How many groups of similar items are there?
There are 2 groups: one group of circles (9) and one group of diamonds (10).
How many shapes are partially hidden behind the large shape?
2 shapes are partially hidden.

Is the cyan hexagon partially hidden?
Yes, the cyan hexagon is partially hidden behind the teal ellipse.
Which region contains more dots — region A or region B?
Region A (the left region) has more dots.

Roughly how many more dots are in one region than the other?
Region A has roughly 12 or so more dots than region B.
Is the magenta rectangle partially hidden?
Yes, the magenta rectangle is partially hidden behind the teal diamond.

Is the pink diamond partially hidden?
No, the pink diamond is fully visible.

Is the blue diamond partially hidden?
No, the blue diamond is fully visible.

· · · ·

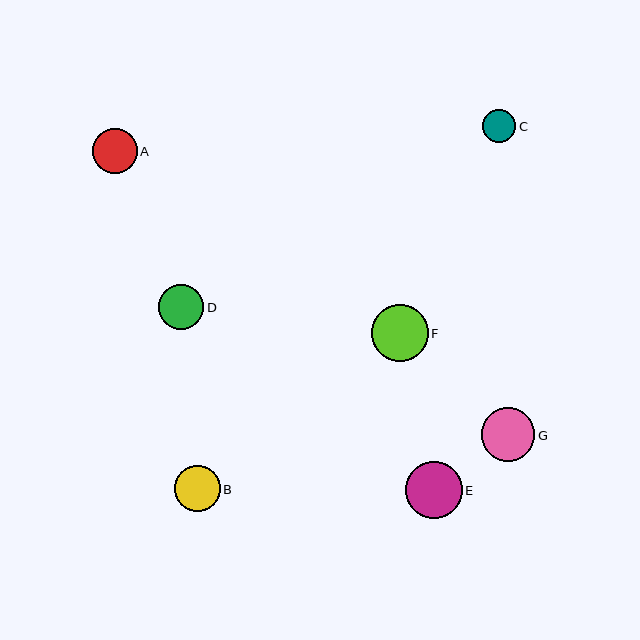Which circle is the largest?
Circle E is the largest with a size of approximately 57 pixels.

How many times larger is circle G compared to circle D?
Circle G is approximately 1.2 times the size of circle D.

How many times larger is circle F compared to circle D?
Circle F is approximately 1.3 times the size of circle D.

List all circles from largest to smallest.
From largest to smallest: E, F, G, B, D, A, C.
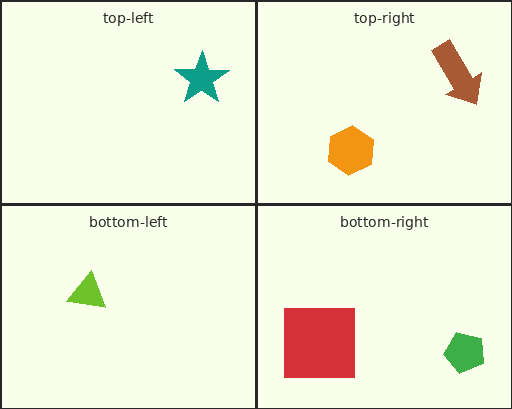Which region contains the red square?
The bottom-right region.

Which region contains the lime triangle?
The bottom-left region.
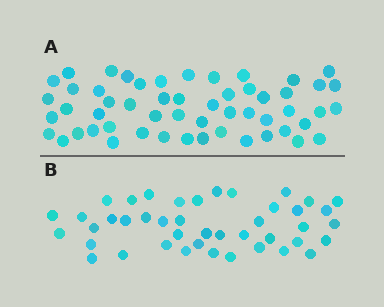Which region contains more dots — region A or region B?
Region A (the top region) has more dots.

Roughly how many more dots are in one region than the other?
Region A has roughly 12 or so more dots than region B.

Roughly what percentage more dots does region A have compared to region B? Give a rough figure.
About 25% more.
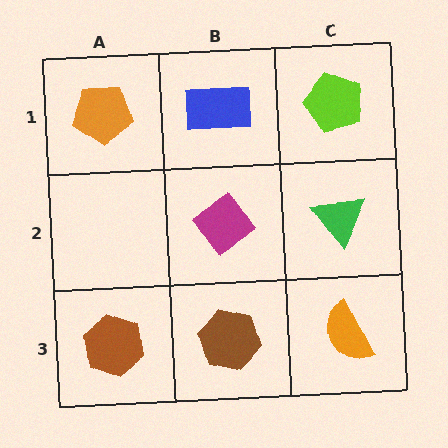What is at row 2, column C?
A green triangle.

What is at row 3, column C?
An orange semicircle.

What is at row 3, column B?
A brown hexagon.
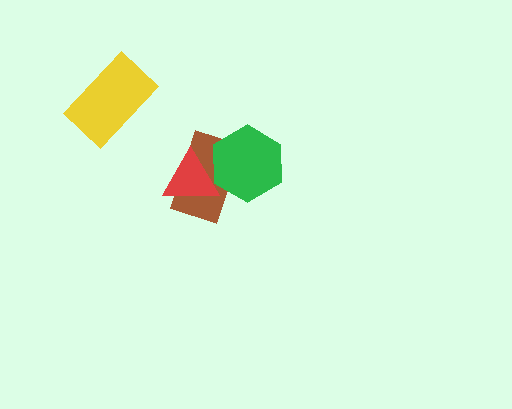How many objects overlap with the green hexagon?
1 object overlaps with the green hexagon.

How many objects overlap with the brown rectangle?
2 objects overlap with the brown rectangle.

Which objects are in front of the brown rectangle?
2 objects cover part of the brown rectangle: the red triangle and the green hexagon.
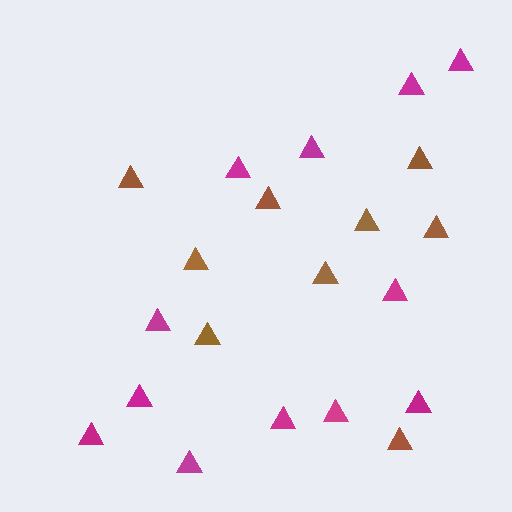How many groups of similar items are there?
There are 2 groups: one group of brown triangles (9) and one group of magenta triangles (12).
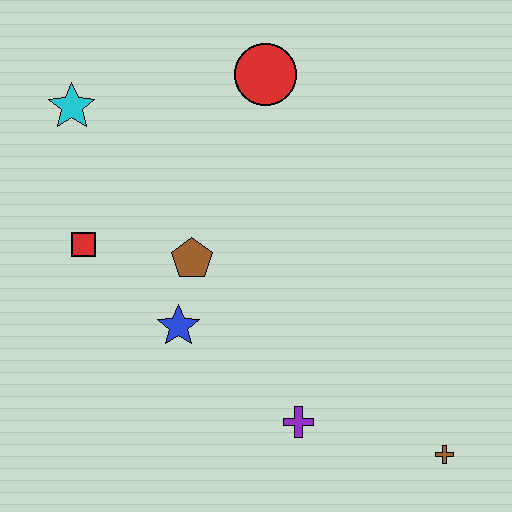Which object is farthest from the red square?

· · · ·

Start at the line containing "List all circles from largest to smallest." and stop at the line containing "Which object is farthest from the red square?"; transcribe those lines exactly, skipping pictures.

List all circles from largest to smallest.
From largest to smallest: E, F, G, B, D, A, C.
Which region contains the red square?
The bottom-right region.

Which region contains the lime triangle?
The bottom-left region.
Which region contains more dots — region A or region B?
Region A (the top region) has more dots.

Roughly how many more dots are in one region than the other?
Region A has roughly 12 or so more dots than region B.

Roughly what percentage more dots does region A have compared to region B? Give a rough figure.
About 25% more.
What is at row 2, column C?
A green triangle.

What is at row 3, column C?
An orange semicircle.

What is at row 3, column B?
A brown hexagon.
How many objects overlap with the green hexagon?
1 object overlaps with the green hexagon.

How many objects overlap with the brown rectangle?
2 objects overlap with the brown rectangle.

Which objects are in front of the brown rectangle?
2 objects cover part of the brown rectangle: the red triangle and the green hexagon.
How many groups of similar items are there?
There are 2 groups: one group of brown triangles (9) and one group of magenta triangles (12).
Which object is farthest from the red square?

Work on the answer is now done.